## Exercise goal
Repeat the material below word for word and leave out all pictures.

[Begin Extracted records]

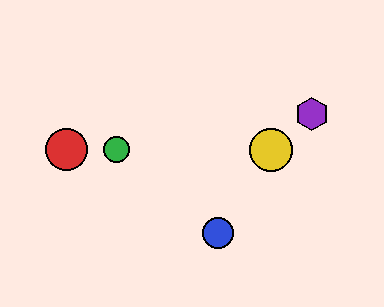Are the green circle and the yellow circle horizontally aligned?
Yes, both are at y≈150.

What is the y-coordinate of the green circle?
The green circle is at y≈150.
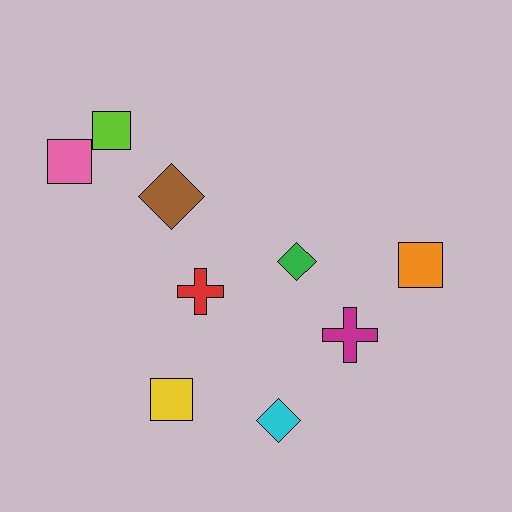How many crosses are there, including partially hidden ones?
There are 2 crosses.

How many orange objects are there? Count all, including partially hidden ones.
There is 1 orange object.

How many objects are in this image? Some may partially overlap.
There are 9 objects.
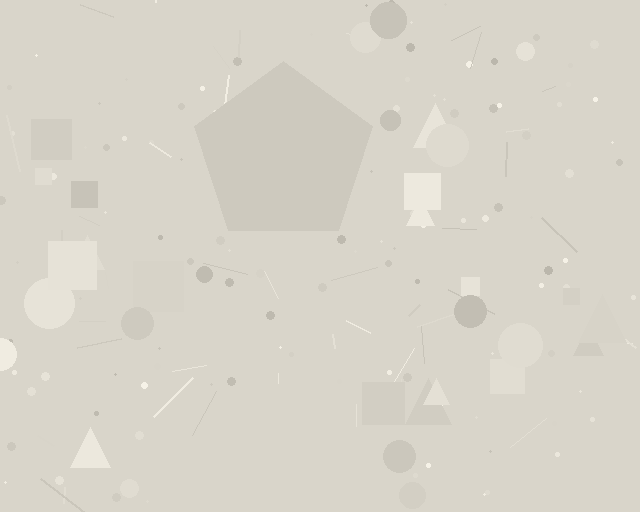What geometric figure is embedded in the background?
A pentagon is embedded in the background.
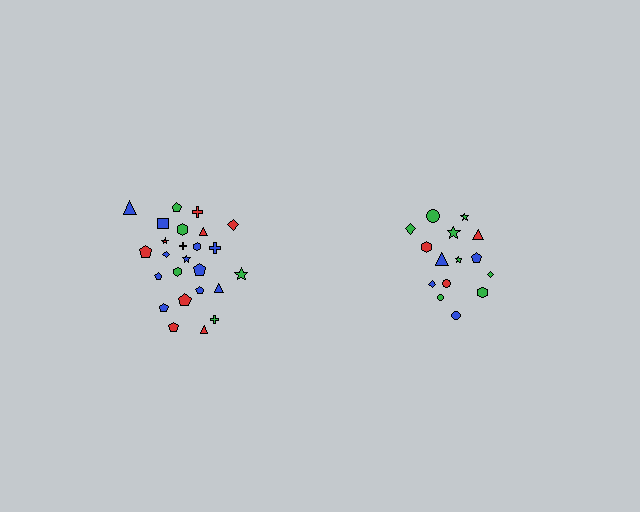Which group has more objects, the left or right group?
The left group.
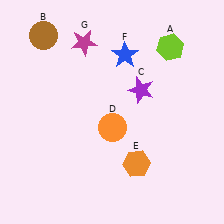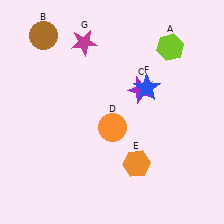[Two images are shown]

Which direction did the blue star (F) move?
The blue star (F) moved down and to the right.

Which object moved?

[End Extracted records]

## Answer to this task
Are the green circle and the yellow circle horizontally aligned?
Yes, both are at y≈150.

What is the y-coordinate of the green circle?
The green circle is at y≈150.
How many crosses are there, including partially hidden ones?
There are 2 crosses.

How many orange objects are there? Count all, including partially hidden ones.
There is 1 orange object.

How many objects are in this image? Some may partially overlap.
There are 9 objects.
What geometric figure is embedded in the background?
A pentagon is embedded in the background.
Which group has more objects, the left or right group?
The left group.
[Two images are shown]

Which direction did the blue star (F) move?
The blue star (F) moved down and to the right.

Which object moved?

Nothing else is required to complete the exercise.